DATA RECORDS:
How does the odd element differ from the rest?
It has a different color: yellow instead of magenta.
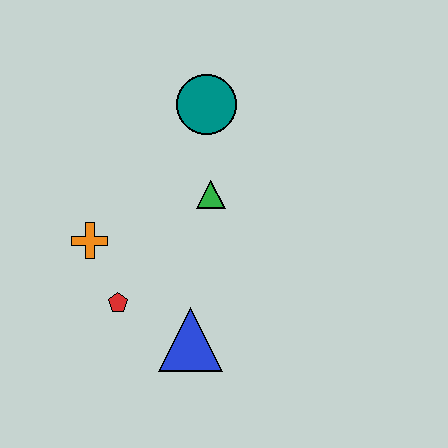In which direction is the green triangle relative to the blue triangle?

---

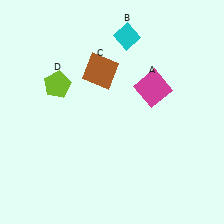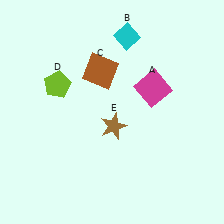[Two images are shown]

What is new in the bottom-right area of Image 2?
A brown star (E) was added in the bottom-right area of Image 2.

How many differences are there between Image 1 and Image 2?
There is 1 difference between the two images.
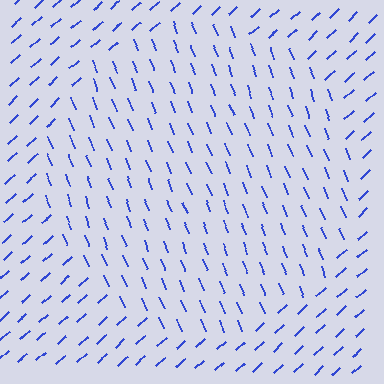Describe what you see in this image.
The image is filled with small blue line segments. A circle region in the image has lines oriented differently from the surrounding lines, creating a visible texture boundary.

---

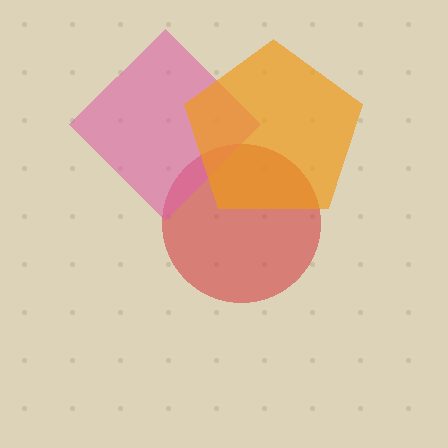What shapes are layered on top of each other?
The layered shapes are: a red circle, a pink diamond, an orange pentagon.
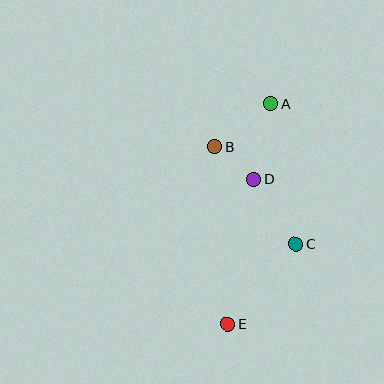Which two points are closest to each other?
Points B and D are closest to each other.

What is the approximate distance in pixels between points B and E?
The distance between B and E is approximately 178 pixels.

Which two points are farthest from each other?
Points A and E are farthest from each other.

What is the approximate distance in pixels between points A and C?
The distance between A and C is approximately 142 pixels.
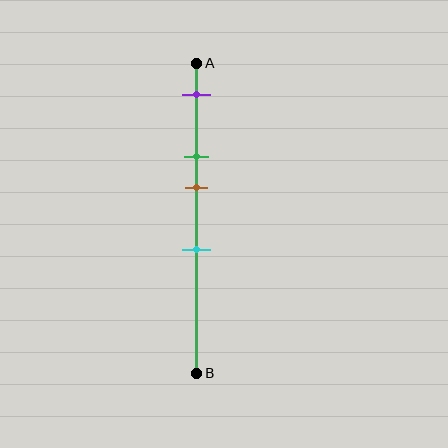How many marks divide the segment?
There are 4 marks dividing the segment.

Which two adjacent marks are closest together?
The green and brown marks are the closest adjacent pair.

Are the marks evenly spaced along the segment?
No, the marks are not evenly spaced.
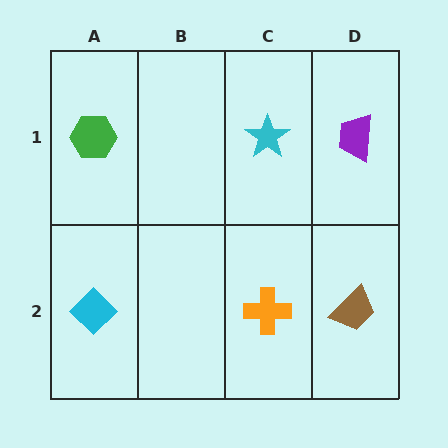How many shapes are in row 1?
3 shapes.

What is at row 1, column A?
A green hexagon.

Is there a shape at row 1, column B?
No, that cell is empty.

GOAL:
Keep the pictures out, and extract only the lines that begin at the one containing "How does the" and end at the one containing "In which direction", inclusive.

WRITTEN RESPONSE:
How does the odd element differ from the rest?
It has a different color: yellow instead of magenta.
In which direction is the green triangle relative to the blue triangle?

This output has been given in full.